## Begin SOURCE MATERIAL
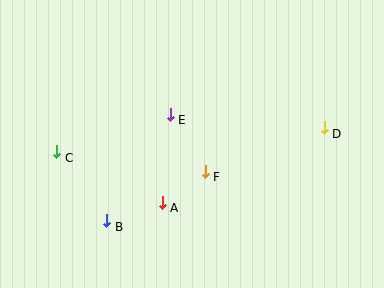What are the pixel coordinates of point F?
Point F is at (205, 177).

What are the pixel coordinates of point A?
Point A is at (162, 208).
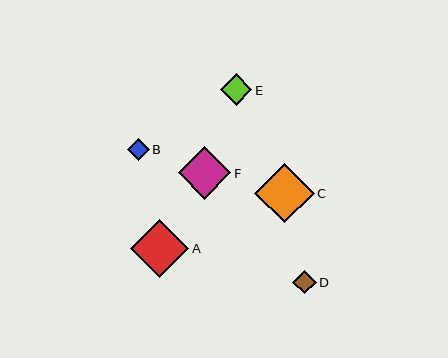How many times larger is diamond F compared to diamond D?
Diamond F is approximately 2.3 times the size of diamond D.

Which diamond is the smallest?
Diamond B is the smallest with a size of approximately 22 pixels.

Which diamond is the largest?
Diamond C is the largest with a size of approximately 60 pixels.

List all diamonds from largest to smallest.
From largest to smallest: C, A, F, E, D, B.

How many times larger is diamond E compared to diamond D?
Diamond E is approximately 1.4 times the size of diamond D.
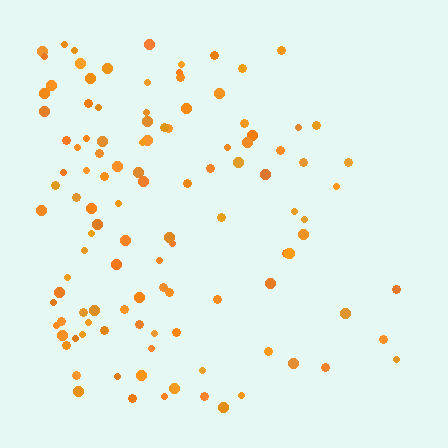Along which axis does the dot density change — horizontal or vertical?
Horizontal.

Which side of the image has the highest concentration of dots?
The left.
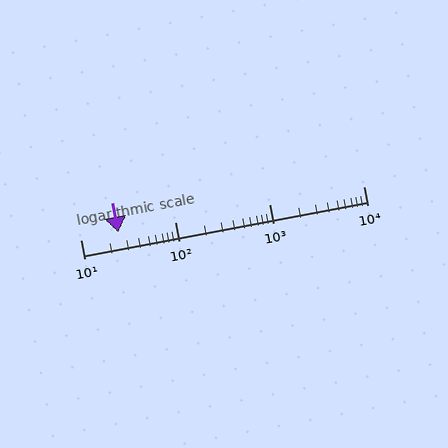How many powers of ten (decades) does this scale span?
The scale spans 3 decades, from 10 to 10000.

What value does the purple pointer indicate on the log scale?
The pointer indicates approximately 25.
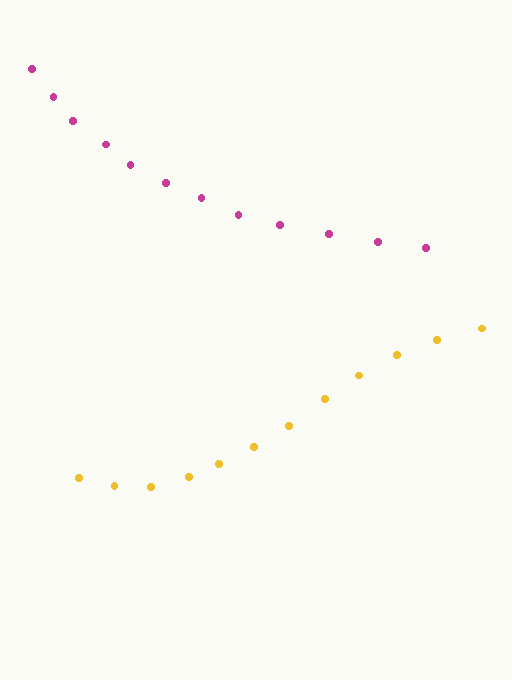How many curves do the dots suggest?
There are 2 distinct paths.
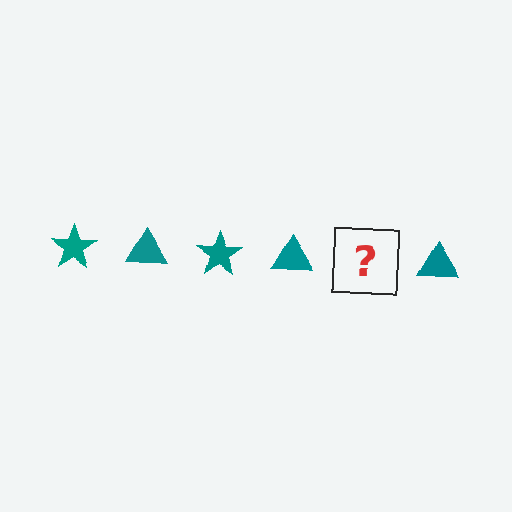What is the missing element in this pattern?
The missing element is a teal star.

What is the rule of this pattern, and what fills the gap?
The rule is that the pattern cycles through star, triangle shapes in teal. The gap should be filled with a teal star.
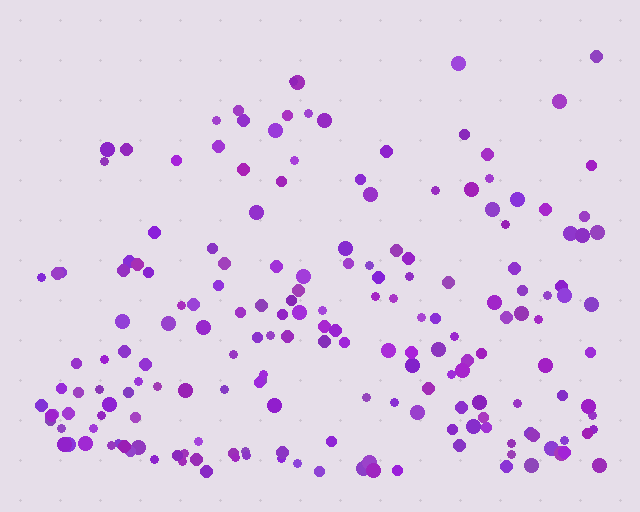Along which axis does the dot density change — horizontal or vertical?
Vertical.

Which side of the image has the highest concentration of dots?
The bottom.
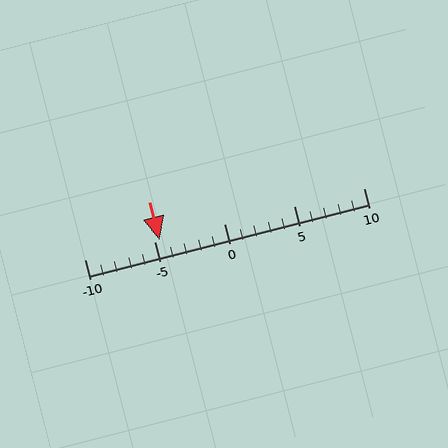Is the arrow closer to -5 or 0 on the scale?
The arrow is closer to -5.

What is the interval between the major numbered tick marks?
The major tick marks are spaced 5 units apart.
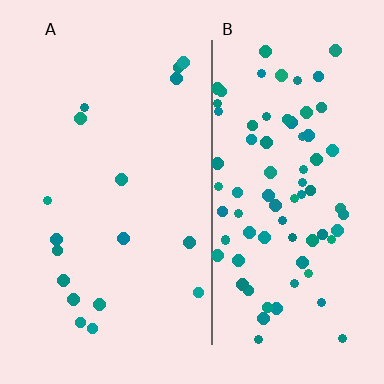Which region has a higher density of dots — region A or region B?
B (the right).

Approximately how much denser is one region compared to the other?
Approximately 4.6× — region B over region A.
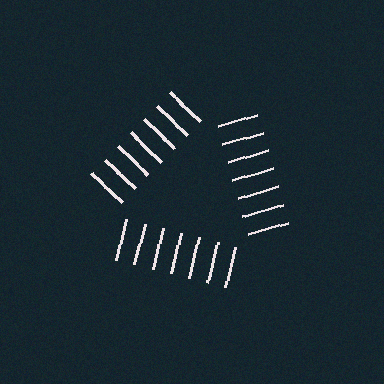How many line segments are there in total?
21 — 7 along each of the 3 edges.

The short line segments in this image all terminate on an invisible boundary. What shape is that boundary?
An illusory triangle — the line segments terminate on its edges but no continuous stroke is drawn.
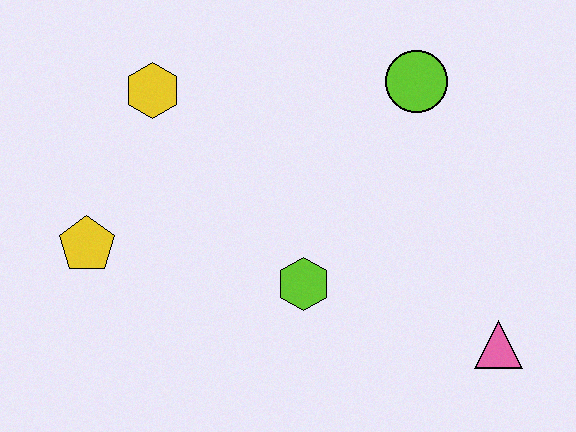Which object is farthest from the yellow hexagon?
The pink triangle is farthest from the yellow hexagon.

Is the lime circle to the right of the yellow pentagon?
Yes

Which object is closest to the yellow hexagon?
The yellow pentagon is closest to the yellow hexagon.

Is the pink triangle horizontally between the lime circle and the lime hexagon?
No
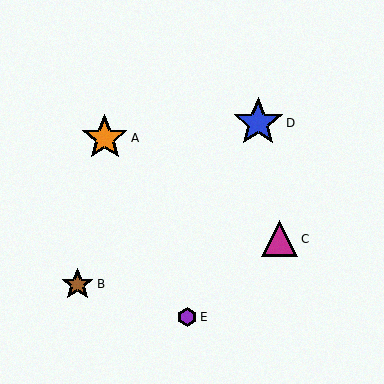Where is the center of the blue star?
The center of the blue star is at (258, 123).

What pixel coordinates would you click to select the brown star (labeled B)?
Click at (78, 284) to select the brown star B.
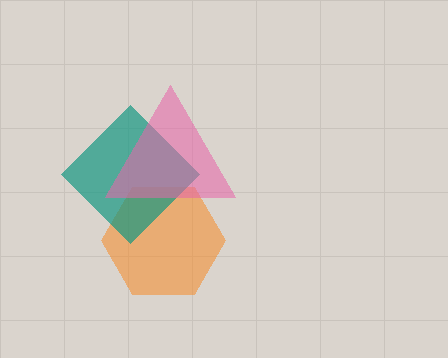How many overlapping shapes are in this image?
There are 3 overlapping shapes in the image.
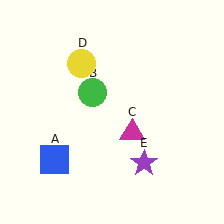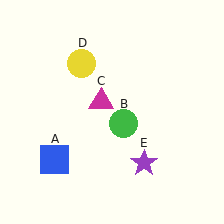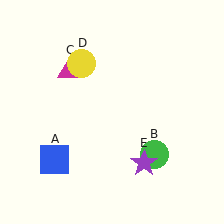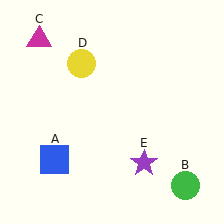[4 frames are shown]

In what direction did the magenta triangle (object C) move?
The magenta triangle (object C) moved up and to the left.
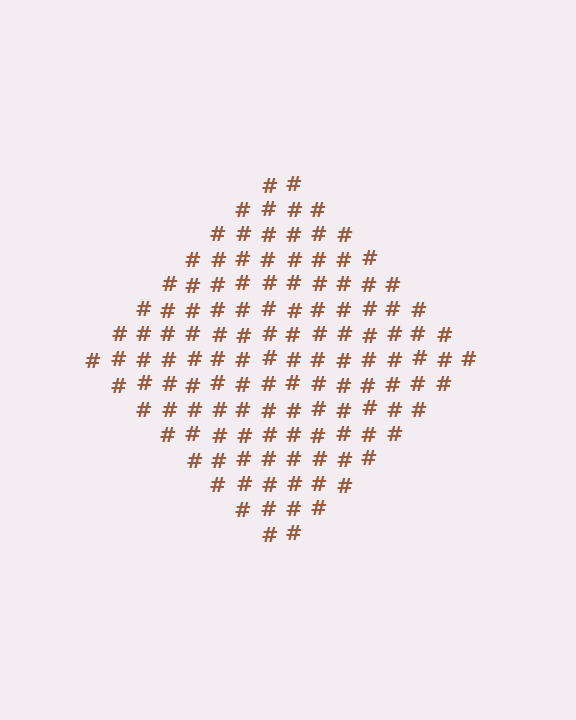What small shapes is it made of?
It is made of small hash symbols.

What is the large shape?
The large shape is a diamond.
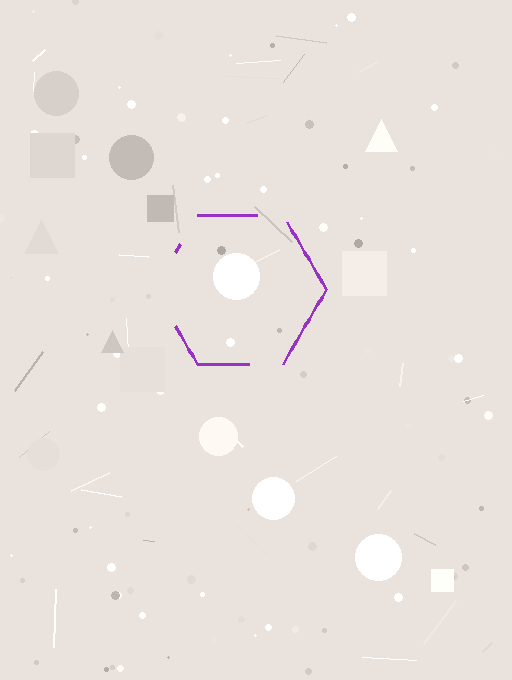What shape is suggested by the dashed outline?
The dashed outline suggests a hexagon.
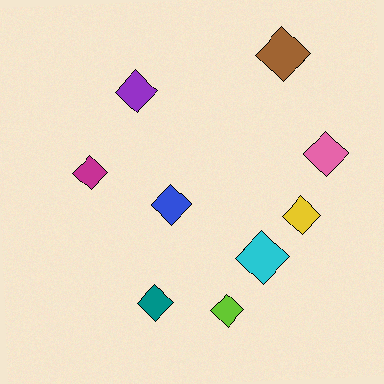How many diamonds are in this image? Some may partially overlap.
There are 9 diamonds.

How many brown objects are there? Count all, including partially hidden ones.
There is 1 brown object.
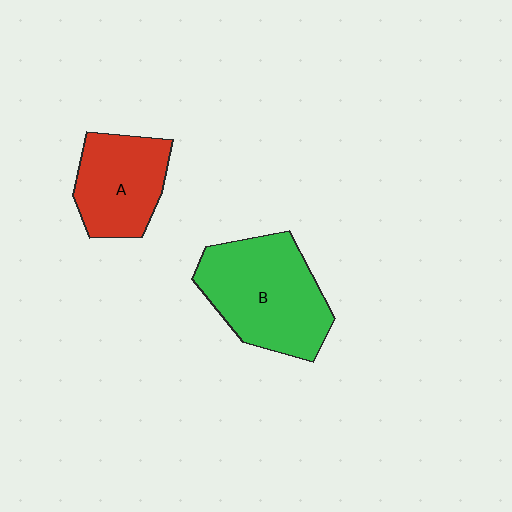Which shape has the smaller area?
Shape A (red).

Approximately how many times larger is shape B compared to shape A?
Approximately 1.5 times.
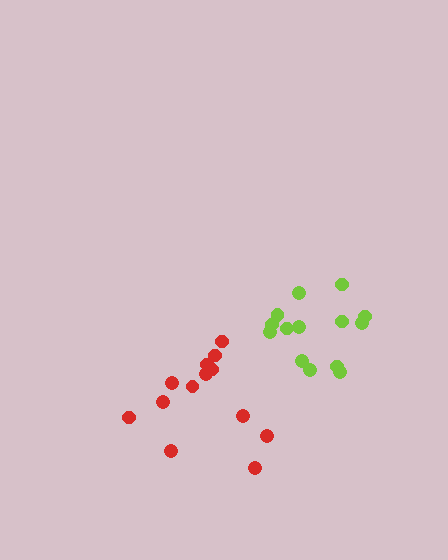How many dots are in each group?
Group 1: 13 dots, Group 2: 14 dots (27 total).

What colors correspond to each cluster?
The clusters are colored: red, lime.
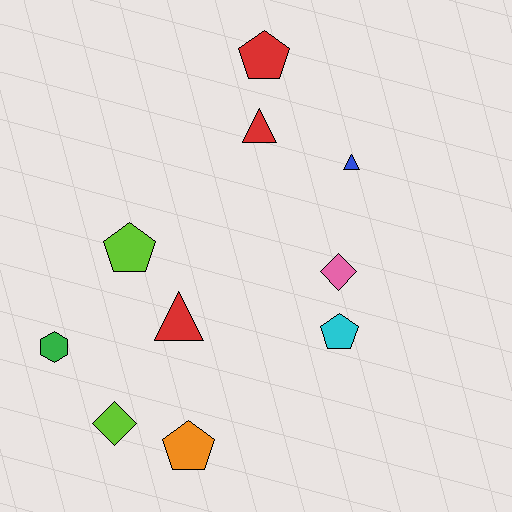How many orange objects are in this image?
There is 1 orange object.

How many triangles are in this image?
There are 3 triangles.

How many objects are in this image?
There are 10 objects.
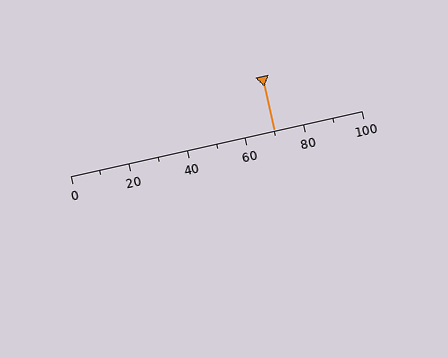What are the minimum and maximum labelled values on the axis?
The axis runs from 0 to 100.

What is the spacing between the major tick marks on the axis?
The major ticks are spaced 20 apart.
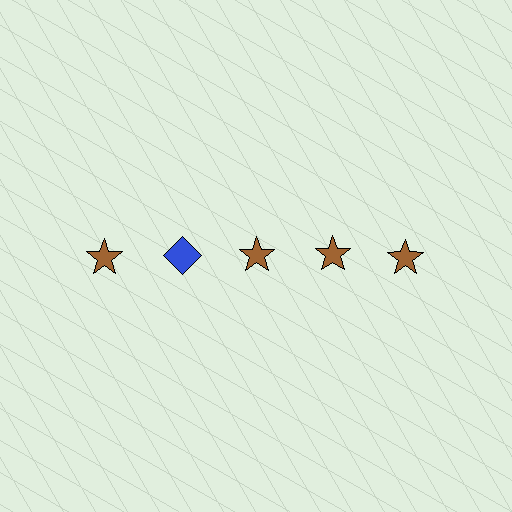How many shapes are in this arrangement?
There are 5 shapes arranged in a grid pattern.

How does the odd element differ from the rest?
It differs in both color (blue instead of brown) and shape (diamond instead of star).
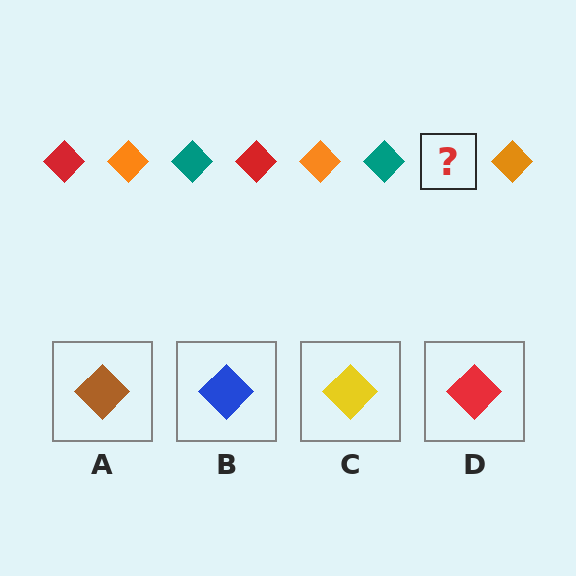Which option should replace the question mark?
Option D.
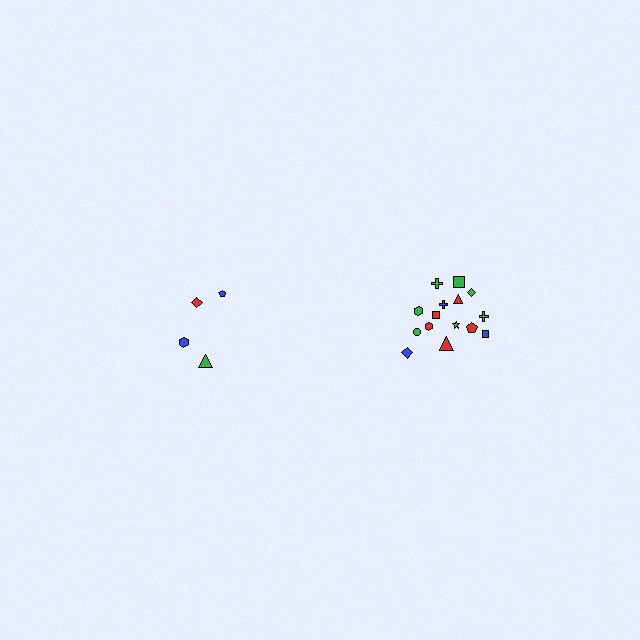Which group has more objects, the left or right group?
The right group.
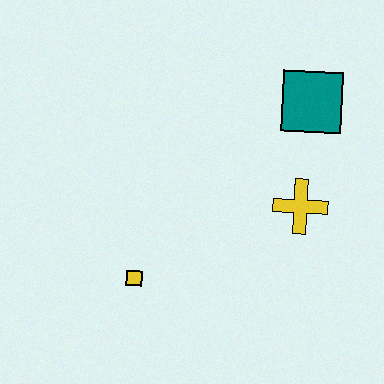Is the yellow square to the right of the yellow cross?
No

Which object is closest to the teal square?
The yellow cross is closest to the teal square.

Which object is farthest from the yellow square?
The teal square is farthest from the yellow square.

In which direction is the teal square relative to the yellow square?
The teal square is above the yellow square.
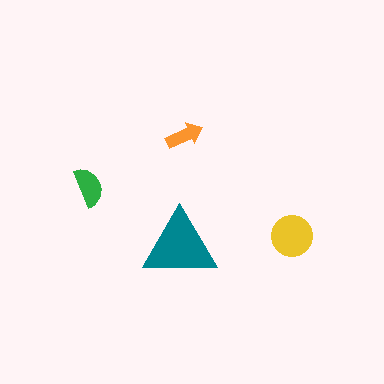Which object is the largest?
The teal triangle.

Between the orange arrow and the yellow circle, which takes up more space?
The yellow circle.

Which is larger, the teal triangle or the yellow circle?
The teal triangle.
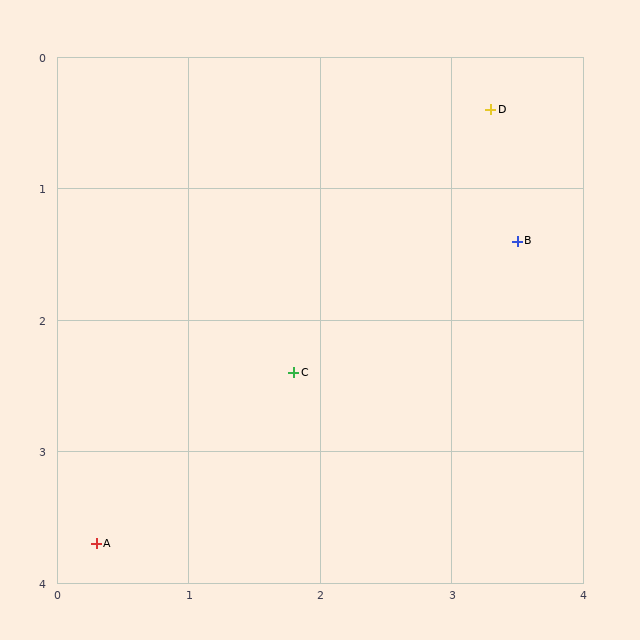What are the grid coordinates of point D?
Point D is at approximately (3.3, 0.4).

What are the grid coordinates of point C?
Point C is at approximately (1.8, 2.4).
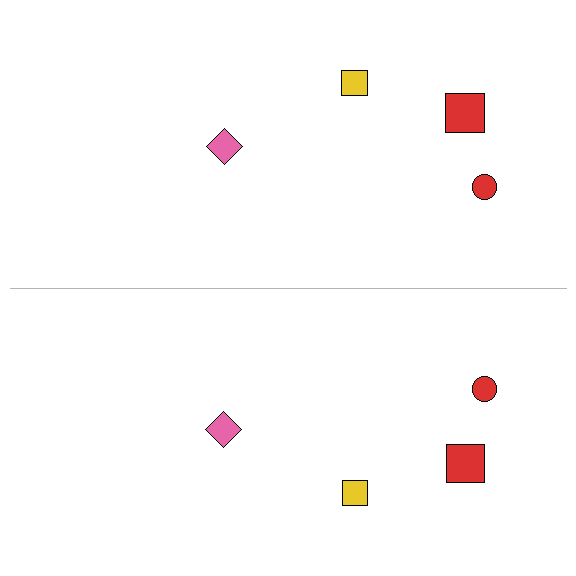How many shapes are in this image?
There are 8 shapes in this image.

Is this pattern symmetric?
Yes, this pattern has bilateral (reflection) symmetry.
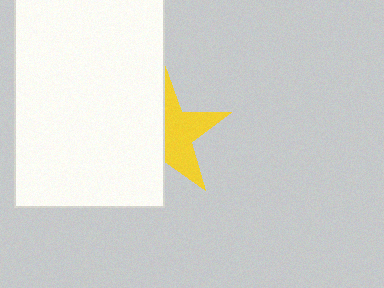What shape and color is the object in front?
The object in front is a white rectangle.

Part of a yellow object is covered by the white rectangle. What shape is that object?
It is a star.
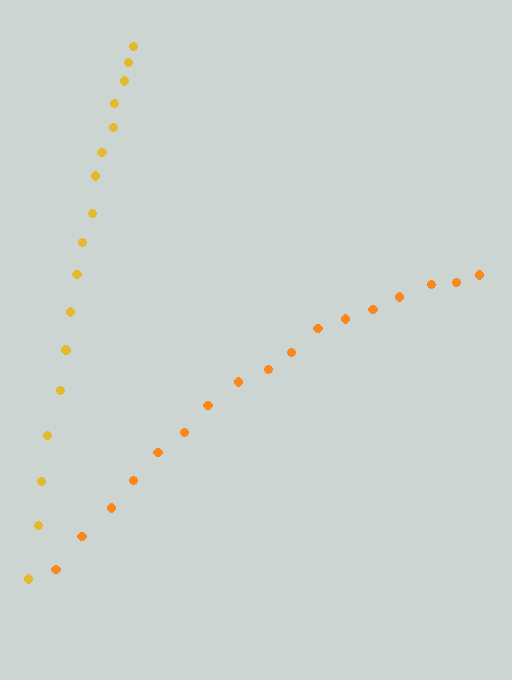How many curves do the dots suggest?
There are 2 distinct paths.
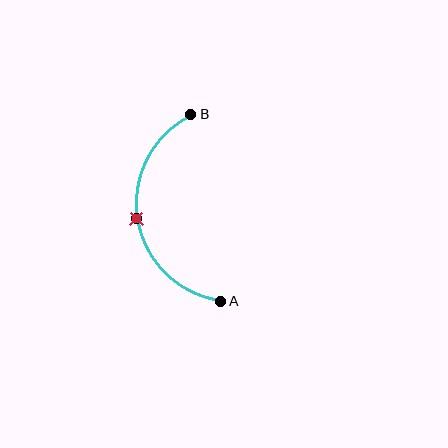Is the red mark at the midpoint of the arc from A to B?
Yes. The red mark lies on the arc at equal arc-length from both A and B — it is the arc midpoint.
## End SOURCE MATERIAL
With the pictures left out, transcribe the material exactly.

• **SOLUTION TO THIS EXERCISE**
What are the pixel coordinates of point F?
Point F is at (205, 177).

What are the pixel coordinates of point A?
Point A is at (162, 208).
How many times larger is diamond F compared to diamond D?
Diamond F is approximately 2.3 times the size of diamond D.

Which diamond is the smallest?
Diamond B is the smallest with a size of approximately 22 pixels.

Which diamond is the largest?
Diamond C is the largest with a size of approximately 60 pixels.

List all diamonds from largest to smallest.
From largest to smallest: C, A, F, E, D, B.

How many times larger is diamond E compared to diamond D?
Diamond E is approximately 1.4 times the size of diamond D.
Along which axis does the dot density change — horizontal or vertical?
Horizontal.

Which side of the image has the highest concentration of dots?
The left.
How many powers of ten (decades) does this scale span?
The scale spans 3 decades, from 10 to 10000.

What value does the purple pointer indicate on the log scale?
The pointer indicates approximately 25.
How many curves do the dots suggest?
There are 2 distinct paths.
What is the missing element in this pattern?
The missing element is a teal star.

What is the rule of this pattern, and what fills the gap?
The rule is that the pattern cycles through star, triangle shapes in teal. The gap should be filled with a teal star.
Along which axis does the dot density change — horizontal or vertical?
Vertical.

Which side of the image has the highest concentration of dots?
The bottom.
Is the arrow closer to -5 or 0 on the scale?
The arrow is closer to -5.

What is the interval between the major numbered tick marks?
The major tick marks are spaced 5 units apart.
Which region has a higher density of dots — region A or region B?
B (the right).

Approximately how much denser is one region compared to the other?
Approximately 4.6× — region B over region A.
How many line segments are there in total?
21 — 7 along each of the 3 edges.

The short line segments in this image all terminate on an invisible boundary. What shape is that boundary?
An illusory triangle — the line segments terminate on its edges but no continuous stroke is drawn.
Which object is farthest from the yellow hexagon?
The pink triangle is farthest from the yellow hexagon.

Is the lime circle to the right of the yellow pentagon?
Yes

Which object is closest to the yellow hexagon?
The yellow pentagon is closest to the yellow hexagon.

Is the pink triangle horizontally between the lime circle and the lime hexagon?
No
Where is the center of the blue star?
The center of the blue star is at (258, 123).

What pixel coordinates would you click to select the brown star (labeled B)?
Click at (78, 284) to select the brown star B.
How many overlapping shapes are in this image?
There are 3 overlapping shapes in the image.
[4 frames are shown]

In what direction did the magenta triangle (object C) move?
The magenta triangle (object C) moved up and to the left.
What small shapes is it made of?
It is made of small hash symbols.

What is the large shape?
The large shape is a diamond.
What shape is suggested by the dashed outline?
The dashed outline suggests a hexagon.
How many diamonds are in this image? Some may partially overlap.
There are 9 diamonds.

How many brown objects are there? Count all, including partially hidden ones.
There is 1 brown object.
Which shape has the smaller area?
Shape A (red).

Approximately how many times larger is shape B compared to shape A?
Approximately 1.5 times.
How many dots are in each group?
Group 1: 13 dots, Group 2: 14 dots (27 total).

What colors correspond to each cluster?
The clusters are colored: red, lime.
How many orange objects are in this image?
There is 1 orange object.

How many triangles are in this image?
There are 3 triangles.

How many objects are in this image?
There are 10 objects.
What are the minimum and maximum labelled values on the axis?
The axis runs from 0 to 100.

What is the spacing between the major tick marks on the axis?
The major ticks are spaced 20 apart.
How many shapes are in this arrangement?
There are 5 shapes arranged in a grid pattern.

How does the odd element differ from the rest?
It differs in both color (blue instead of brown) and shape (diamond instead of star).
Which option should replace the question mark?
Option D.
Which group has more objects, the left or right group?
The right group.
Is the yellow square to the right of the yellow cross?
No

Which object is closest to the teal square?
The yellow cross is closest to the teal square.

Which object is farthest from the yellow square?
The teal square is farthest from the yellow square.

In which direction is the teal square relative to the yellow square?
The teal square is above the yellow square.
Which object is the largest?
The teal triangle.

Between the orange arrow and the yellow circle, which takes up more space?
The yellow circle.

Which is larger, the teal triangle or the yellow circle?
The teal triangle.
What are the grid coordinates of point D?
Point D is at approximately (3.3, 0.4).

What are the grid coordinates of point C?
Point C is at approximately (1.8, 2.4).
How many shapes are in this image?
There are 8 shapes in this image.

Is this pattern symmetric?
Yes, this pattern has bilateral (reflection) symmetry.
What shape and color is the object in front?
The object in front is a white rectangle.

Part of a yellow object is covered by the white rectangle. What shape is that object?
It is a star.
How many curves do the dots suggest?
There are 2 distinct paths.
Is the red mark at the midpoint of the arc from A to B?
Yes. The red mark lies on the arc at equal arc-length from both A and B — it is the arc midpoint.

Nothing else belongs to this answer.